Write out every entry exactly as it appears.

■ ■ ■ ■ ■

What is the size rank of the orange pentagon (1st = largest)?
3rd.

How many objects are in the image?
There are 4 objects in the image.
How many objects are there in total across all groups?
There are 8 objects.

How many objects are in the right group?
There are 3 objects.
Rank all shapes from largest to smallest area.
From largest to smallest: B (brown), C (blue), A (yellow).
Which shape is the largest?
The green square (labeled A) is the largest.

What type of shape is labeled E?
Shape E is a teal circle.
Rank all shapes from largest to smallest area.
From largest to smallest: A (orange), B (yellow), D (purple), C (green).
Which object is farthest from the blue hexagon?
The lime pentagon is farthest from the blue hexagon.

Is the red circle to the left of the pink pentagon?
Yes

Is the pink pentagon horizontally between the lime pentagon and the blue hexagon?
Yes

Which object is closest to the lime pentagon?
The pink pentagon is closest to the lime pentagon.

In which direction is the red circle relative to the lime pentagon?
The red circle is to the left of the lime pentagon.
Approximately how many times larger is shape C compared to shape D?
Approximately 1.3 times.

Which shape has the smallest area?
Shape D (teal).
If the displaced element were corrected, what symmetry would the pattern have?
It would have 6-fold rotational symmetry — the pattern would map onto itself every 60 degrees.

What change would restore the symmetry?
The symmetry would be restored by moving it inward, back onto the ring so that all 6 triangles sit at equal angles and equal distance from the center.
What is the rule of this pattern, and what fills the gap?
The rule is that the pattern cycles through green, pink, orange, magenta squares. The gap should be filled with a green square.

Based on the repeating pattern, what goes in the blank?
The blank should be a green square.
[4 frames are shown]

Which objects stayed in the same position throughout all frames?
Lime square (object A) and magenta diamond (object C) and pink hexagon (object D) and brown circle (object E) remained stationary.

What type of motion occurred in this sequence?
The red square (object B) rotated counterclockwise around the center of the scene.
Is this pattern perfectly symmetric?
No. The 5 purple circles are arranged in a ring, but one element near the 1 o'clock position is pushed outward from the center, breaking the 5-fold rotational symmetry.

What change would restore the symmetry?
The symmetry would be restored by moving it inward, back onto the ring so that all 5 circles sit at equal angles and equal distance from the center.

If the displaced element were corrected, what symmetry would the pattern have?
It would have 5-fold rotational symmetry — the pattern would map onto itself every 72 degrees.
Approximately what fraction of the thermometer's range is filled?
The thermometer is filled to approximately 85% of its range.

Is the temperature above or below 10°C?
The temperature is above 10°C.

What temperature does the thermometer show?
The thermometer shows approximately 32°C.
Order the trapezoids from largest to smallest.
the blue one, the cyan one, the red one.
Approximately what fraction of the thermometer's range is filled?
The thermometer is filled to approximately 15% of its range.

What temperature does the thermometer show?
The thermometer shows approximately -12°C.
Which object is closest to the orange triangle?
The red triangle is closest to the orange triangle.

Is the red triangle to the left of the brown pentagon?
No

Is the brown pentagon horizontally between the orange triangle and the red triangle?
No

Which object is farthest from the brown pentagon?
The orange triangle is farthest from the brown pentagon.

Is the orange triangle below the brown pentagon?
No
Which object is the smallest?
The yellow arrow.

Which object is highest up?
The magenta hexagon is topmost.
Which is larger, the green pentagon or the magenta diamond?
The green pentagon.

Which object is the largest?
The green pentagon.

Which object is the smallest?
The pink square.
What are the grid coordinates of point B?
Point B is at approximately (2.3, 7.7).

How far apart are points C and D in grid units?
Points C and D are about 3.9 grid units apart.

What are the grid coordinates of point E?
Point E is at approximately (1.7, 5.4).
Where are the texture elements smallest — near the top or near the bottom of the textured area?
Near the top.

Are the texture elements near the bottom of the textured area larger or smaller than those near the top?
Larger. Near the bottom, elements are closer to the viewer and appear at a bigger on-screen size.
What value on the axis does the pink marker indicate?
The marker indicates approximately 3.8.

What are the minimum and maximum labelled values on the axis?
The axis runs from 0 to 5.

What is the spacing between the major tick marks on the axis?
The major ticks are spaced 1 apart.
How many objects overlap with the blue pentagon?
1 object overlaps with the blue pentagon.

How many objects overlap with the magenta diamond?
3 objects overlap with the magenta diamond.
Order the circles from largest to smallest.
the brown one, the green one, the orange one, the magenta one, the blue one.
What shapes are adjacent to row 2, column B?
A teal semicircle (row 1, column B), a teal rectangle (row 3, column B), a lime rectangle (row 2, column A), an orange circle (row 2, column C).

■ ■ ■ ■ ■

#### RESULT
What is the size rank of the orange pentagon (1st = largest)?
3rd.

How many objects are in the image?
There are 4 objects in the image.
How many objects are there in total across all groups?
There are 8 objects.

How many objects are in the right group?
There are 3 objects.
Rank all shapes from largest to smallest area.
From largest to smallest: B (brown), C (blue), A (yellow).
Which shape is the largest?
The green square (labeled A) is the largest.

What type of shape is labeled E?
Shape E is a teal circle.
Rank all shapes from largest to smallest area.
From largest to smallest: A (orange), B (yellow), D (purple), C (green).
Which object is farthest from the blue hexagon?
The lime pentagon is farthest from the blue hexagon.

Is the red circle to the left of the pink pentagon?
Yes

Is the pink pentagon horizontally between the lime pentagon and the blue hexagon?
Yes

Which object is closest to the lime pentagon?
The pink pentagon is closest to the lime pentagon.

In which direction is the red circle relative to the lime pentagon?
The red circle is to the left of the lime pentagon.
Approximately how many times larger is shape C compared to shape D?
Approximately 1.3 times.

Which shape has the smallest area?
Shape D (teal).
If the displaced element were corrected, what symmetry would the pattern have?
It would have 6-fold rotational symmetry — the pattern would map onto itself every 60 degrees.

What change would restore the symmetry?
The symmetry would be restored by moving it inward, back onto the ring so that all 6 triangles sit at equal angles and equal distance from the center.
What is the rule of this pattern, and what fills the gap?
The rule is that the pattern cycles through green, pink, orange, magenta squares. The gap should be filled with a green square.

Based on the repeating pattern, what goes in the blank?
The blank should be a green square.
[4 frames are shown]

Which objects stayed in the same position throughout all frames?
Lime square (object A) and magenta diamond (object C) and pink hexagon (object D) and brown circle (object E) remained stationary.

What type of motion occurred in this sequence?
The red square (object B) rotated counterclockwise around the center of the scene.
Is this pattern perfectly symmetric?
No. The 5 purple circles are arranged in a ring, but one element near the 1 o'clock position is pushed outward from the center, breaking the 5-fold rotational symmetry.

What change would restore the symmetry?
The symmetry would be restored by moving it inward, back onto the ring so that all 5 circles sit at equal angles and equal distance from the center.

If the displaced element were corrected, what symmetry would the pattern have?
It would have 5-fold rotational symmetry — the pattern would map onto itself every 72 degrees.
Approximately what fraction of the thermometer's range is filled?
The thermometer is filled to approximately 85% of its range.

Is the temperature above or below 10°C?
The temperature is above 10°C.

What temperature does the thermometer show?
The thermometer shows approximately 32°C.
Order the trapezoids from largest to smallest.
the blue one, the cyan one, the red one.
Approximately what fraction of the thermometer's range is filled?
The thermometer is filled to approximately 15% of its range.

What temperature does the thermometer show?
The thermometer shows approximately -12°C.
Which object is closest to the orange triangle?
The red triangle is closest to the orange triangle.

Is the red triangle to the left of the brown pentagon?
No

Is the brown pentagon horizontally between the orange triangle and the red triangle?
No

Which object is farthest from the brown pentagon?
The orange triangle is farthest from the brown pentagon.

Is the orange triangle below the brown pentagon?
No
Which object is the smallest?
The yellow arrow.

Which object is highest up?
The magenta hexagon is topmost.
Which is larger, the green pentagon or the magenta diamond?
The green pentagon.

Which object is the largest?
The green pentagon.

Which object is the smallest?
The pink square.
What are the grid coordinates of point B?
Point B is at approximately (2.3, 7.7).

How far apart are points C and D in grid units?
Points C and D are about 3.9 grid units apart.

What are the grid coordinates of point E?
Point E is at approximately (1.7, 5.4).
Where are the texture elements smallest — near the top or near the bottom of the textured area?
Near the top.

Are the texture elements near the bottom of the textured area larger or smaller than those near the top?
Larger. Near the bottom, elements are closer to the viewer and appear at a bigger on-screen size.
What value on the axis does the pink marker indicate?
The marker indicates approximately 3.8.

What are the minimum and maximum labelled values on the axis?
The axis runs from 0 to 5.

What is the spacing between the major tick marks on the axis?
The major ticks are spaced 1 apart.
How many objects overlap with the blue pentagon?
1 object overlaps with the blue pentagon.

How many objects overlap with the magenta diamond?
3 objects overlap with the magenta diamond.
Order the circles from largest to smallest.
the brown one, the green one, the orange one, the magenta one, the blue one.
What shapes are adjacent to row 2, column B?
A teal semicircle (row 1, column B), a teal rectangle (row 3, column B), a lime rectangle (row 2, column A), an orange circle (row 2, column C).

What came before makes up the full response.